[START OF DATA SHOWN]
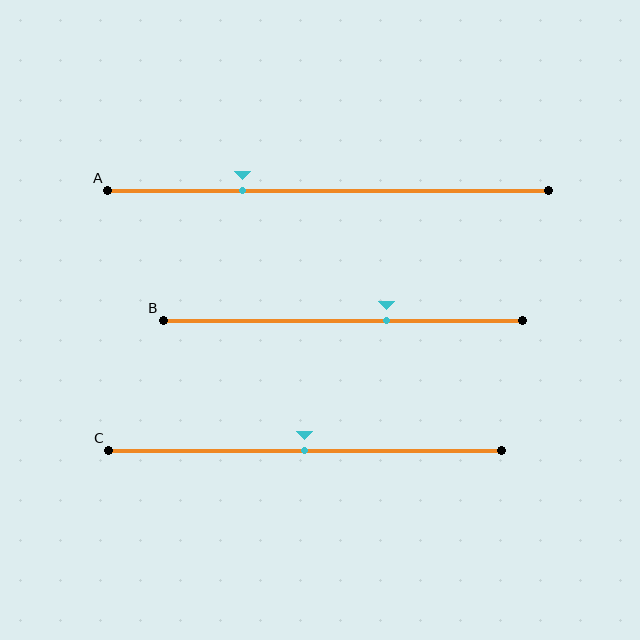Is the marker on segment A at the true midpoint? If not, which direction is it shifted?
No, the marker on segment A is shifted to the left by about 19% of the segment length.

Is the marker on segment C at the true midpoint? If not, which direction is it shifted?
Yes, the marker on segment C is at the true midpoint.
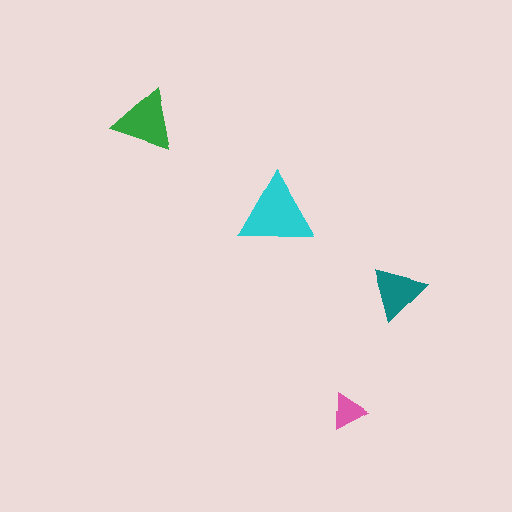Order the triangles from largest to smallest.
the cyan one, the green one, the teal one, the pink one.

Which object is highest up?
The green triangle is topmost.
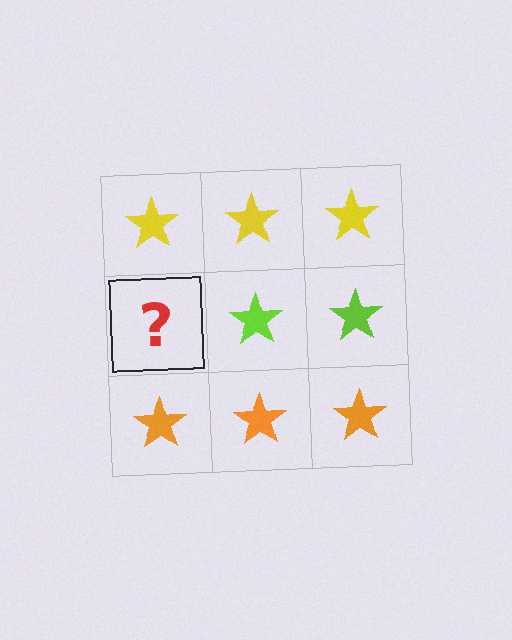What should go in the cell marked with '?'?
The missing cell should contain a lime star.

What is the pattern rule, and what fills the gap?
The rule is that each row has a consistent color. The gap should be filled with a lime star.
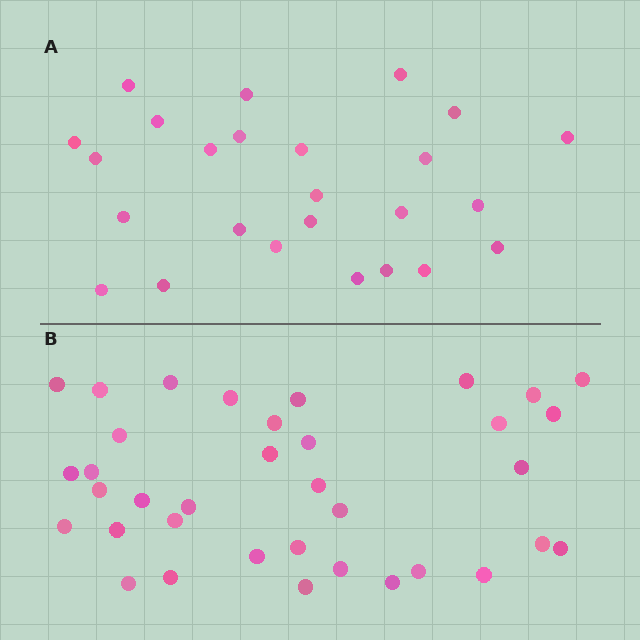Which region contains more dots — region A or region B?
Region B (the bottom region) has more dots.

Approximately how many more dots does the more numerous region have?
Region B has roughly 12 or so more dots than region A.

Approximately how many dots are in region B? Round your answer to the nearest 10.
About 40 dots. (The exact count is 36, which rounds to 40.)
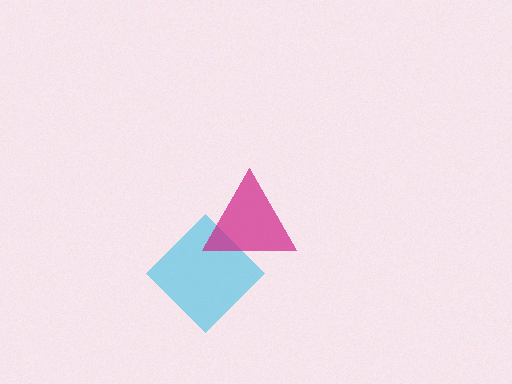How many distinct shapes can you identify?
There are 2 distinct shapes: a cyan diamond, a magenta triangle.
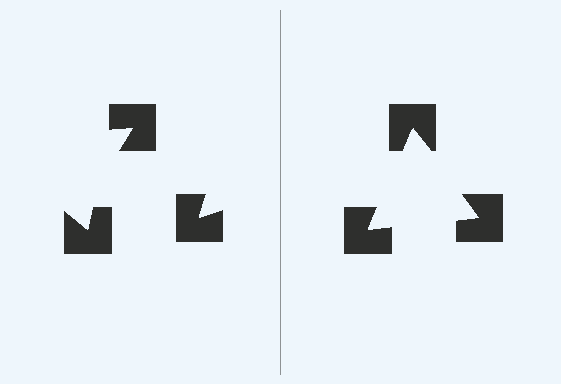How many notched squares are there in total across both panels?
6 — 3 on each side.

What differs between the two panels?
The notched squares are positioned identically on both sides; only the wedge orientations differ. On the right they align to a triangle; on the left they are misaligned.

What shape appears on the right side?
An illusory triangle.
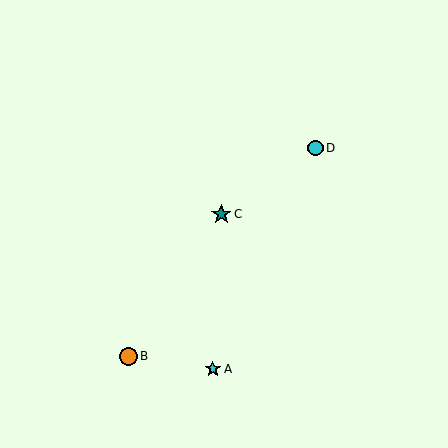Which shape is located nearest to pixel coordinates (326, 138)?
The cyan circle (labeled D) at (316, 148) is nearest to that location.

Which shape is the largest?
The orange circle (labeled B) is the largest.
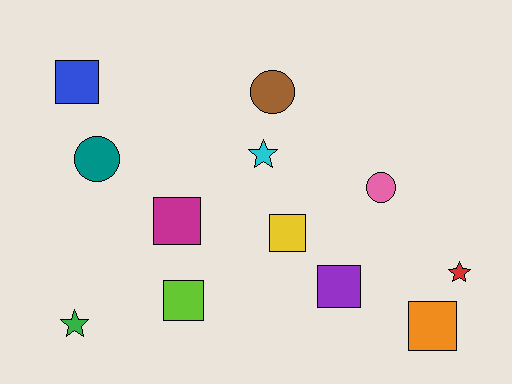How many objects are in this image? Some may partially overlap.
There are 12 objects.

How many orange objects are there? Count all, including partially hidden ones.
There is 1 orange object.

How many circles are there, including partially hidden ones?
There are 3 circles.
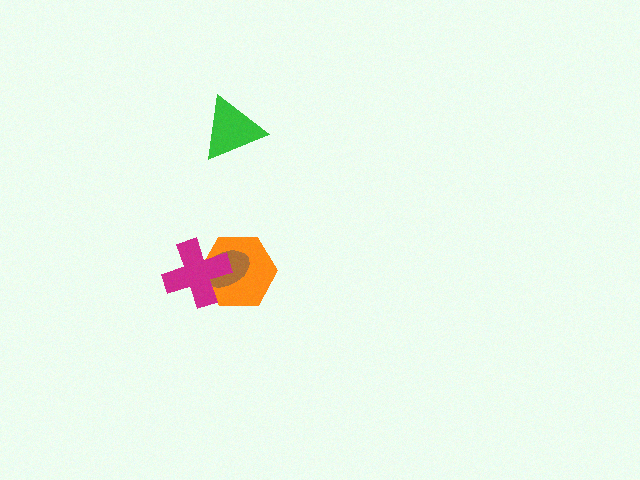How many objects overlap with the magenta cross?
2 objects overlap with the magenta cross.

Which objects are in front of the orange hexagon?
2 objects cover part of the orange hexagon: the brown ellipse and the magenta cross.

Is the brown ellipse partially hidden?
Yes, it is partially covered by another shape.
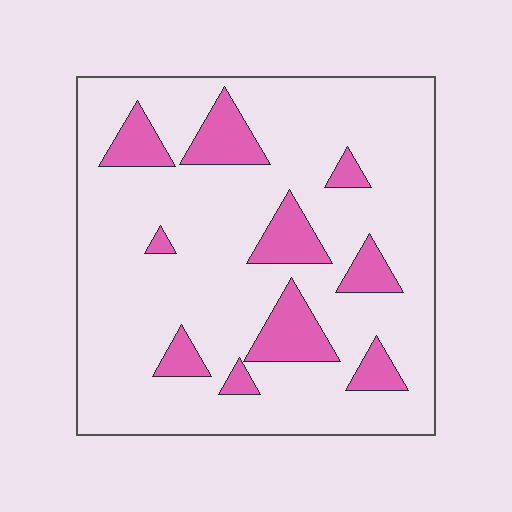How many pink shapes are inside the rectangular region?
10.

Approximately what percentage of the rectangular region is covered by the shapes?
Approximately 15%.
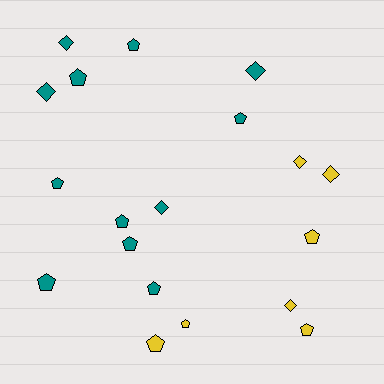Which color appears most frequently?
Teal, with 12 objects.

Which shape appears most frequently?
Pentagon, with 12 objects.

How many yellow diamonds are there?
There are 3 yellow diamonds.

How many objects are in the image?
There are 19 objects.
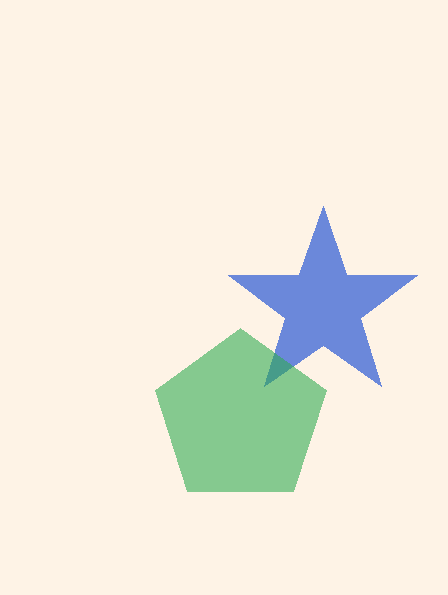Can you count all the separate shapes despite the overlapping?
Yes, there are 2 separate shapes.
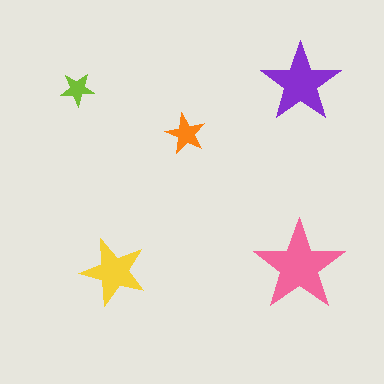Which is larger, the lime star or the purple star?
The purple one.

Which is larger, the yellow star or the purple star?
The purple one.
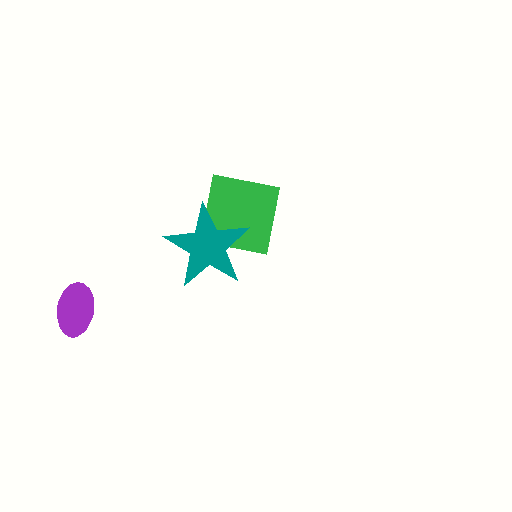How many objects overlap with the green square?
1 object overlaps with the green square.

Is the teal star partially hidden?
No, no other shape covers it.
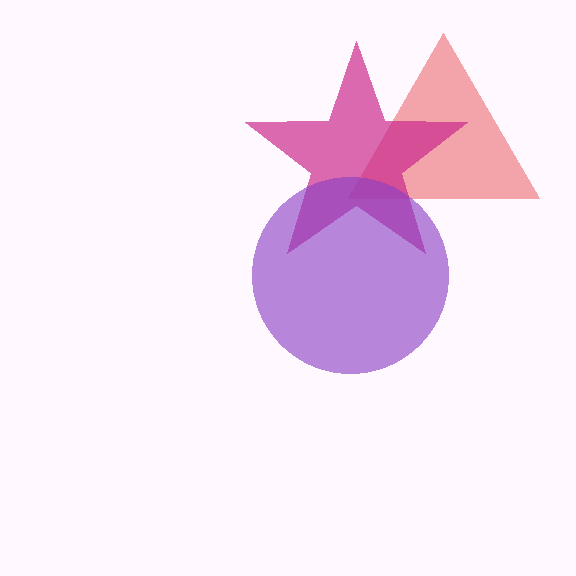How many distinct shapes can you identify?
There are 3 distinct shapes: a red triangle, a magenta star, a purple circle.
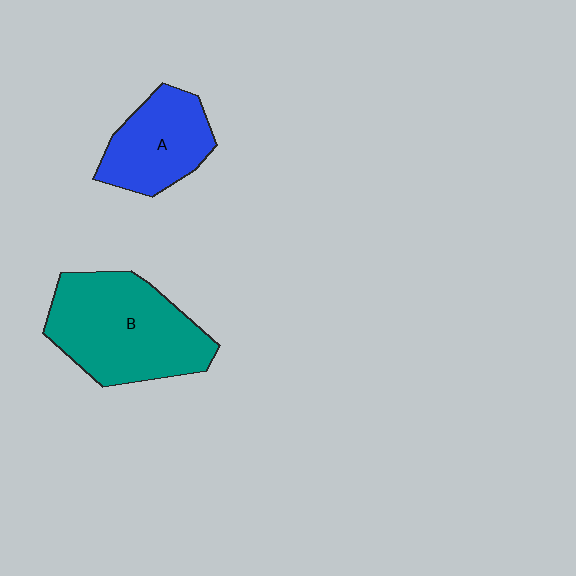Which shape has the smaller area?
Shape A (blue).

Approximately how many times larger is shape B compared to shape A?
Approximately 1.6 times.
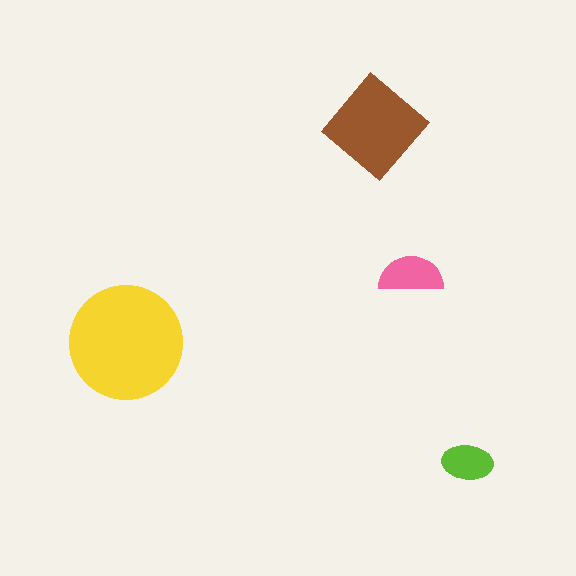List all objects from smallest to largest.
The lime ellipse, the pink semicircle, the brown diamond, the yellow circle.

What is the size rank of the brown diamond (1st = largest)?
2nd.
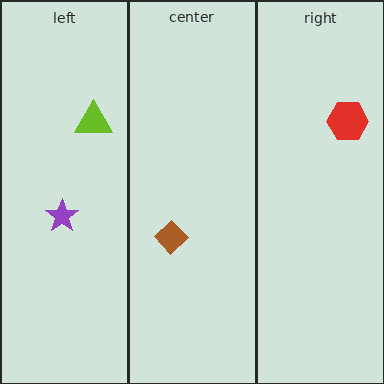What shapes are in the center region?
The brown diamond.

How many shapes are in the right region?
1.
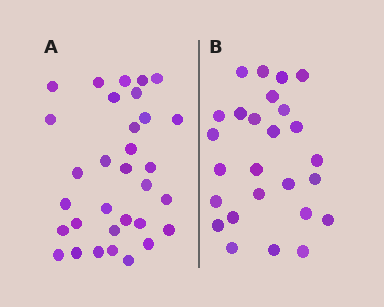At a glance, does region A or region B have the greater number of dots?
Region A (the left region) has more dots.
[END OF DATA SHOWN]
# SET PROBLEM:
With the pictures left out, transcribe the material exactly.

# EXPECTED ANSWER:
Is the marker on segment A at the true midpoint? If not, which direction is it shifted?
No, the marker on segment A is shifted to the left by about 19% of the segment length.

Is the marker on segment C at the true midpoint? If not, which direction is it shifted?
Yes, the marker on segment C is at the true midpoint.
Order the triangles from largest to smallest.
the cyan one, the green one, the teal one, the pink one.

Which object is highest up?
The green triangle is topmost.
What should go in the cell marked with '?'?
The missing cell should contain a lime star.

What is the pattern rule, and what fills the gap?
The rule is that each row has a consistent color. The gap should be filled with a lime star.
Which region contains more dots — region A or region B?
Region B (the bottom region) has more dots.

Approximately how many more dots does the more numerous region have?
Region B has roughly 12 or so more dots than region A.

Approximately how many dots are in region B? Round your answer to the nearest 10.
About 40 dots. (The exact count is 36, which rounds to 40.)
How many distinct shapes can you identify?
There are 2 distinct shapes: a cyan diamond, a magenta triangle.
How many notched squares are there in total across both panels?
6 — 3 on each side.

What differs between the two panels?
The notched squares are positioned identically on both sides; only the wedge orientations differ. On the right they align to a triangle; on the left they are misaligned.

What shape appears on the right side?
An illusory triangle.
Which shape is located nearest to pixel coordinates (326, 138)?
The cyan circle (labeled D) at (316, 148) is nearest to that location.

Which shape is the largest?
The orange circle (labeled B) is the largest.
How many objects are in this image? Some may partially overlap.
There are 12 objects.

How many orange objects are there? Count all, including partially hidden ones.
There is 1 orange object.

How many circles are there, including partially hidden ones?
There are 3 circles.
How many objects overlap with the magenta cross?
2 objects overlap with the magenta cross.

Which objects are in front of the orange hexagon?
2 objects cover part of the orange hexagon: the brown ellipse and the magenta cross.

Is the brown ellipse partially hidden?
Yes, it is partially covered by another shape.
How many pink shapes are inside the rectangular region?
10.

Approximately what percentage of the rectangular region is covered by the shapes?
Approximately 15%.
Which color appears most frequently?
Teal, with 12 objects.

Which shape appears most frequently?
Pentagon, with 12 objects.

How many yellow diamonds are there?
There are 3 yellow diamonds.

How many objects are in the image?
There are 19 objects.
Can you count all the separate shapes despite the overlapping?
Yes, there are 2 separate shapes.
Which is larger, the lime star or the purple star?
The purple one.

Which is larger, the yellow star or the purple star?
The purple one.
How many objects overlap with the green square?
1 object overlaps with the green square.

Is the teal star partially hidden?
No, no other shape covers it.
How many distinct shapes can you identify?
There are 3 distinct shapes: a red triangle, a magenta star, a purple circle.
Which shape has the smaller area?
Shape A (blue).

Approximately how many times larger is shape B compared to shape A?
Approximately 1.6 times.
List all objects from smallest to largest.
The lime ellipse, the pink semicircle, the brown diamond, the yellow circle.

What is the size rank of the brown diamond (1st = largest)?
2nd.
What shapes are in the center region?
The brown diamond.

How many shapes are in the right region?
1.
At a glance, does region A or region B have the greater number of dots?
Region A (the left region) has more dots.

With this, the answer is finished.